#### Goal of the exercise
Leave out the pictures; transcribe all else exactly.

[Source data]
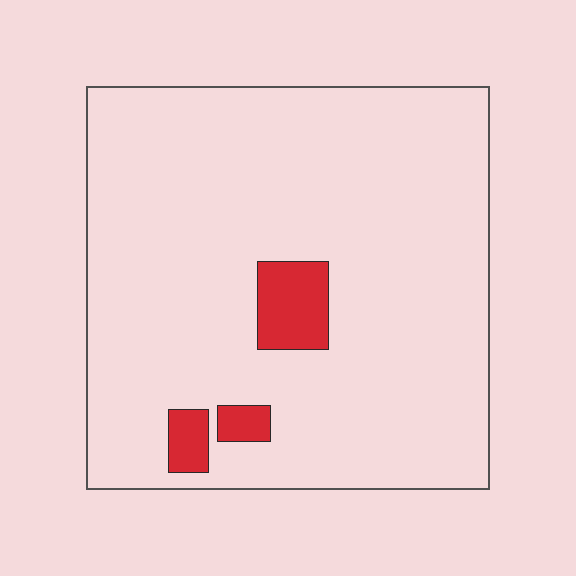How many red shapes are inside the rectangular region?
3.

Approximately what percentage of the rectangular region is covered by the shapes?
Approximately 5%.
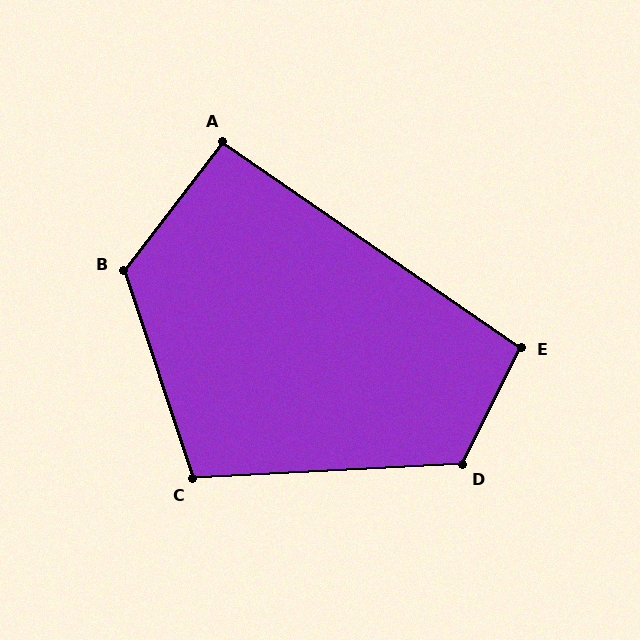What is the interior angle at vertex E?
Approximately 98 degrees (obtuse).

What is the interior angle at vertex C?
Approximately 106 degrees (obtuse).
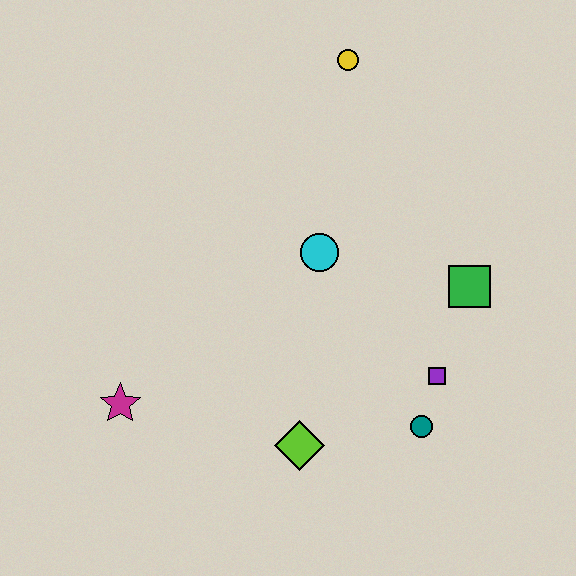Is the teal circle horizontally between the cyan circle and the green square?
Yes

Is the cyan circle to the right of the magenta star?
Yes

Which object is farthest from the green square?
The magenta star is farthest from the green square.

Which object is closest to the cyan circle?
The green square is closest to the cyan circle.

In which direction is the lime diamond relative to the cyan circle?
The lime diamond is below the cyan circle.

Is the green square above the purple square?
Yes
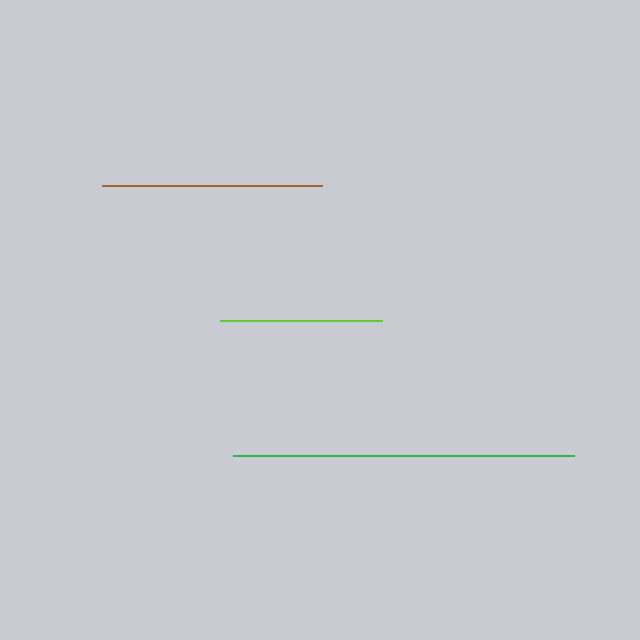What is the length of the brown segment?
The brown segment is approximately 220 pixels long.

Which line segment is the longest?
The green line is the longest at approximately 342 pixels.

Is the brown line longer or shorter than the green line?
The green line is longer than the brown line.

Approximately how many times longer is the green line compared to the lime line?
The green line is approximately 2.1 times the length of the lime line.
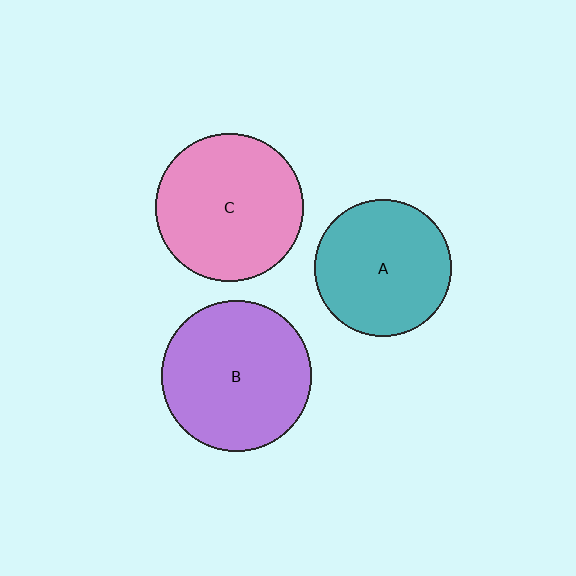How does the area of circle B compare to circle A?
Approximately 1.2 times.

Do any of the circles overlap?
No, none of the circles overlap.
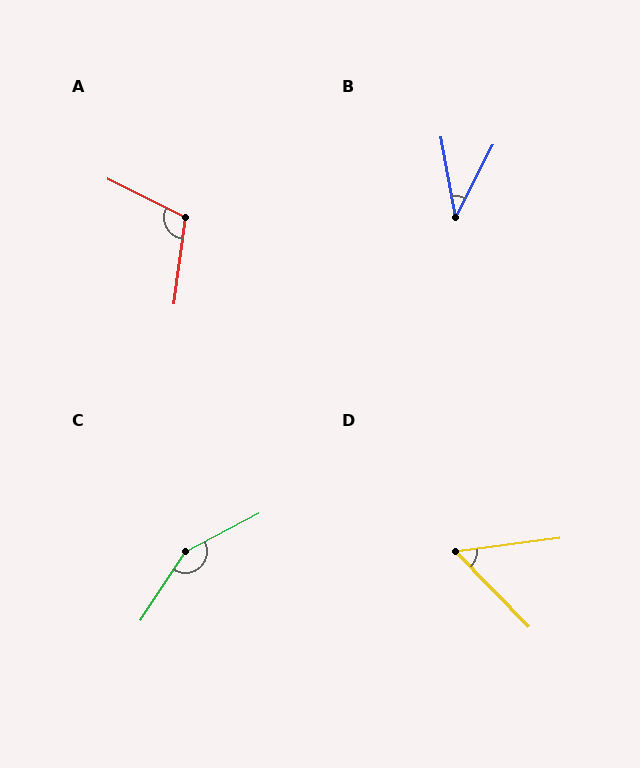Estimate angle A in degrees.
Approximately 109 degrees.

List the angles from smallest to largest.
B (37°), D (53°), A (109°), C (151°).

#### Exercise response
How many red shapes are inside the rectangular region?
3.

Approximately what percentage of the rectangular region is covered by the shapes?
Approximately 5%.
What is the interior angle at vertex E?
Approximately 98 degrees (obtuse).

What is the interior angle at vertex C?
Approximately 106 degrees (obtuse).
Is the teal circle horizontally between the cyan circle and the green square?
Yes

Is the cyan circle to the right of the magenta star?
Yes

Which object is farthest from the green square?
The magenta star is farthest from the green square.

Which object is closest to the cyan circle?
The green square is closest to the cyan circle.

In which direction is the lime diamond relative to the cyan circle?
The lime diamond is below the cyan circle.

Is the green square above the purple square?
Yes
What is the length of the brown segment?
The brown segment is approximately 220 pixels long.

Which line segment is the longest?
The green line is the longest at approximately 342 pixels.

Is the brown line longer or shorter than the green line?
The green line is longer than the brown line.

Approximately how many times longer is the green line compared to the lime line?
The green line is approximately 2.1 times the length of the lime line.
How does the area of circle B compare to circle A?
Approximately 1.2 times.

Do any of the circles overlap?
No, none of the circles overlap.
Estimate angle A in degrees.
Approximately 109 degrees.

List the angles from smallest to largest.
B (37°), D (53°), A (109°), C (151°).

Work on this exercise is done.